:: Data supplied ::

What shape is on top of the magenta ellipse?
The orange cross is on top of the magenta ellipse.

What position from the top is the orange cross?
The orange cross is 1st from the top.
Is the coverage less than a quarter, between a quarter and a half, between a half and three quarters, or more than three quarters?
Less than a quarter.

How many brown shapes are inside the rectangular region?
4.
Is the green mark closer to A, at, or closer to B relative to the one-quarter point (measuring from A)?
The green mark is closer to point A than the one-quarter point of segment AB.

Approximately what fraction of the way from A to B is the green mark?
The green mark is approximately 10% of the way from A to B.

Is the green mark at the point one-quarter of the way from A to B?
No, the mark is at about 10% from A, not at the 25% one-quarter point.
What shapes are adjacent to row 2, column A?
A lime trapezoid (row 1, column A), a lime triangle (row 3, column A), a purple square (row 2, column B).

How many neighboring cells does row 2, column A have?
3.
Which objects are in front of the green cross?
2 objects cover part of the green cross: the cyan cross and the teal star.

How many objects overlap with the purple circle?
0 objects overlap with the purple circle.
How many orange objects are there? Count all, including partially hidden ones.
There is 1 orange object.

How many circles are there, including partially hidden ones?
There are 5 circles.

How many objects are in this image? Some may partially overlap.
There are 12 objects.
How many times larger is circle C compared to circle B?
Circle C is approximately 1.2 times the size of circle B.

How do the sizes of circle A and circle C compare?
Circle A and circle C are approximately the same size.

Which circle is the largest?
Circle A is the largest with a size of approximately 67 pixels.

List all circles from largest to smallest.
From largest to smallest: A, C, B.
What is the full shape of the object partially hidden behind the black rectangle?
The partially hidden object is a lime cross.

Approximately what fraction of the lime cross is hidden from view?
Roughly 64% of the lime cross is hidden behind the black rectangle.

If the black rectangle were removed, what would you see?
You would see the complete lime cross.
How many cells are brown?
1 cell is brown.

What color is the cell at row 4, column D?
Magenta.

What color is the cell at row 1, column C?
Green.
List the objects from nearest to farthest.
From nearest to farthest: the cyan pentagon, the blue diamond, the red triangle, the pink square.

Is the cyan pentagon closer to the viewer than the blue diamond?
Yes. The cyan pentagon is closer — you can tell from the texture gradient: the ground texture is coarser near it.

:::

_Assignment_
Above are the entries; give them back verbatim.

_Response to the task_
What shape is on top of the magenta ellipse?
The orange cross is on top of the magenta ellipse.

What position from the top is the orange cross?
The orange cross is 1st from the top.
Is the coverage less than a quarter, between a quarter and a half, between a half and three quarters, or more than three quarters?
Less than a quarter.

How many brown shapes are inside the rectangular region?
4.
Is the green mark closer to A, at, or closer to B relative to the one-quarter point (measuring from A)?
The green mark is closer to point A than the one-quarter point of segment AB.

Approximately what fraction of the way from A to B is the green mark?
The green mark is approximately 10% of the way from A to B.

Is the green mark at the point one-quarter of the way from A to B?
No, the mark is at about 10% from A, not at the 25% one-quarter point.
What shapes are adjacent to row 2, column A?
A lime trapezoid (row 1, column A), a lime triangle (row 3, column A), a purple square (row 2, column B).

How many neighboring cells does row 2, column A have?
3.
Which objects are in front of the green cross?
2 objects cover part of the green cross: the cyan cross and the teal star.

How many objects overlap with the purple circle?
0 objects overlap with the purple circle.
How many orange objects are there? Count all, including partially hidden ones.
There is 1 orange object.

How many circles are there, including partially hidden ones?
There are 5 circles.

How many objects are in this image? Some may partially overlap.
There are 12 objects.
How many times larger is circle C compared to circle B?
Circle C is approximately 1.2 times the size of circle B.

How do the sizes of circle A and circle C compare?
Circle A and circle C are approximately the same size.

Which circle is the largest?
Circle A is the largest with a size of approximately 67 pixels.

List all circles from largest to smallest.
From largest to smallest: A, C, B.
What is the full shape of the object partially hidden behind the black rectangle?
The partially hidden object is a lime cross.

Approximately what fraction of the lime cross is hidden from view?
Roughly 64% of the lime cross is hidden behind the black rectangle.

If the black rectangle were removed, what would you see?
You would see the complete lime cross.
How many cells are brown?
1 cell is brown.

What color is the cell at row 4, column D?
Magenta.

What color is the cell at row 1, column C?
Green.
List the objects from nearest to farthest.
From nearest to farthest: the cyan pentagon, the blue diamond, the red triangle, the pink square.

Is the cyan pentagon closer to the viewer than the blue diamond?
Yes. The cyan pentagon is closer — you can tell from the texture gradient: the ground texture is coarser near it.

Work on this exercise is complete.